# TASK GOAL:
Every line of the data must be copied exactly.

[Source data]
####
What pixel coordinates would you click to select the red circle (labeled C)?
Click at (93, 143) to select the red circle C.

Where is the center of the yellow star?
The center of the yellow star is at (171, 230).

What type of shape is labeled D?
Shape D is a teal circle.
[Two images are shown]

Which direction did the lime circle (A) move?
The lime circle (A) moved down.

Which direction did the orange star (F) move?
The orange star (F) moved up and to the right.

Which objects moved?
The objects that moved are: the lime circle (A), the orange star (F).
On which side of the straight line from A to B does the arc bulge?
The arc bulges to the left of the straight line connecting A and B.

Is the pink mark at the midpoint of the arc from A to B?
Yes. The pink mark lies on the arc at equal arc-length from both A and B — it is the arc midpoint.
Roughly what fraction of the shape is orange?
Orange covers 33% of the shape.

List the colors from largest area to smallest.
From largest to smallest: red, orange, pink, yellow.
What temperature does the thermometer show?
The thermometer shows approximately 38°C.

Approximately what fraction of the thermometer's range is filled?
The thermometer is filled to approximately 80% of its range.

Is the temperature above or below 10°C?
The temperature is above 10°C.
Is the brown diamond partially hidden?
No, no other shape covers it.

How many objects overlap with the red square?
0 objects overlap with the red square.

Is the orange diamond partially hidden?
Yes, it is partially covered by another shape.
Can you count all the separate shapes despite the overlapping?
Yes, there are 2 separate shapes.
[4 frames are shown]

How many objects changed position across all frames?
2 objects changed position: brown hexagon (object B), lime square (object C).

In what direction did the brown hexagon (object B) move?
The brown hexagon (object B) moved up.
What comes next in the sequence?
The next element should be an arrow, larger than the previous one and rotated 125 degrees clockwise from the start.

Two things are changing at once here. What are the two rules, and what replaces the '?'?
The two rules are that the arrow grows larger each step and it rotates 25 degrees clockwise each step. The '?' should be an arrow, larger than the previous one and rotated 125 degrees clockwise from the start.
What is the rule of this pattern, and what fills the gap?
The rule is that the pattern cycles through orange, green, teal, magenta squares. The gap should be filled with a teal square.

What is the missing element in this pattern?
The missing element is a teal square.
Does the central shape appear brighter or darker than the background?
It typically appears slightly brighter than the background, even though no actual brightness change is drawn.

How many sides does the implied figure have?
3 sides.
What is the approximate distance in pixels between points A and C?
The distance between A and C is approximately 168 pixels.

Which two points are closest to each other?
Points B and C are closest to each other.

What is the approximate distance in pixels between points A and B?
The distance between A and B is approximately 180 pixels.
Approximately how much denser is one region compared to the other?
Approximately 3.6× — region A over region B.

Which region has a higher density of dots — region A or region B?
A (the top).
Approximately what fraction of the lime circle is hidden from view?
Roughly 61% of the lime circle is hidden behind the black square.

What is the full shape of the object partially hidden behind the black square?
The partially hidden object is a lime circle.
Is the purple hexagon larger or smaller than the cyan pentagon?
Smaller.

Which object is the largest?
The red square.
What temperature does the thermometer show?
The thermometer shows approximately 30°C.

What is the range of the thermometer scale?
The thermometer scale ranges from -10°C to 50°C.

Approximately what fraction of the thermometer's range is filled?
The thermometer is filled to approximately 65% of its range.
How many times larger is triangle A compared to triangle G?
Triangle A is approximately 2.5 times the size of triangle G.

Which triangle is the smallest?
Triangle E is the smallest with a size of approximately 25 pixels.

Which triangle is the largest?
####
# ANSWER FOR THIS EXERCISE:
What pixel coordinates would you click to select the red circle (labeled C)?
Click at (93, 143) to select the red circle C.

Where is the center of the yellow star?
The center of the yellow star is at (171, 230).

What type of shape is labeled D?
Shape D is a teal circle.
[Two images are shown]

Which direction did the lime circle (A) move?
The lime circle (A) moved down.

Which direction did the orange star (F) move?
The orange star (F) moved up and to the right.

Which objects moved?
The objects that moved are: the lime circle (A), the orange star (F).
On which side of the straight line from A to B does the arc bulge?
The arc bulges to the left of the straight line connecting A and B.

Is the pink mark at the midpoint of the arc from A to B?
Yes. The pink mark lies on the arc at equal arc-length from both A and B — it is the arc midpoint.
Roughly what fraction of the shape is orange?
Orange covers 33% of the shape.

List the colors from largest area to smallest.
From largest to smallest: red, orange, pink, yellow.
What temperature does the thermometer show?
The thermometer shows approximately 38°C.

Approximately what fraction of the thermometer's range is filled?
The thermometer is filled to approximately 80% of its range.

Is the temperature above or below 10°C?
The temperature is above 10°C.
Is the brown diamond partially hidden?
No, no other shape covers it.

How many objects overlap with the red square?
0 objects overlap with the red square.

Is the orange diamond partially hidden?
Yes, it is partially covered by another shape.
Can you count all the separate shapes despite the overlapping?
Yes, there are 2 separate shapes.
[4 frames are shown]

How many objects changed position across all frames?
2 objects changed position: brown hexagon (object B), lime square (object C).

In what direction did the brown hexagon (object B) move?
The brown hexagon (object B) moved up.
What comes next in the sequence?
The next element should be an arrow, larger than the previous one and rotated 125 degrees clockwise from the start.

Two things are changing at once here. What are the two rules, and what replaces the '?'?
The two rules are that the arrow grows larger each step and it rotates 25 degrees clockwise each step. The '?' should be an arrow, larger than the previous one and rotated 125 degrees clockwise from the start.
What is the rule of this pattern, and what fills the gap?
The rule is that the pattern cycles through orange, green, teal, magenta squares. The gap should be filled with a teal square.

What is the missing element in this pattern?
The missing element is a teal square.
Does the central shape appear brighter or darker than the background?
It typically appears slightly brighter than the background, even though no actual brightness change is drawn.

How many sides does the implied figure have?
3 sides.
What is the approximate distance in pixels between points A and C?
The distance between A and C is approximately 168 pixels.

Which two points are closest to each other?
Points B and C are closest to each other.

What is the approximate distance in pixels between points A and B?
The distance between A and B is approximately 180 pixels.
Approximately how much denser is one region compared to the other?
Approximately 3.6× — region A over region B.

Which region has a higher density of dots — region A or region B?
A (the top).
Approximately what fraction of the lime circle is hidden from view?
Roughly 61% of the lime circle is hidden behind the black square.

What is the full shape of the object partially hidden behind the black square?
The partially hidden object is a lime circle.
Is the purple hexagon larger or smaller than the cyan pentagon?
Smaller.

Which object is the largest?
The red square.
What temperature does the thermometer show?
The thermometer shows approximately 30°C.

What is the range of the thermometer scale?
The thermometer scale ranges from -10°C to 50°C.

Approximately what fraction of the thermometer's range is filled?
The thermometer is filled to approximately 65% of its range.
How many times larger is triangle A compared to triangle G?
Triangle A is approximately 2.5 times the size of triangle G.

Which triangle is the smallest?
Triangle E is the smallest with a size of approximately 25 pixels.

Which triangle is the largest?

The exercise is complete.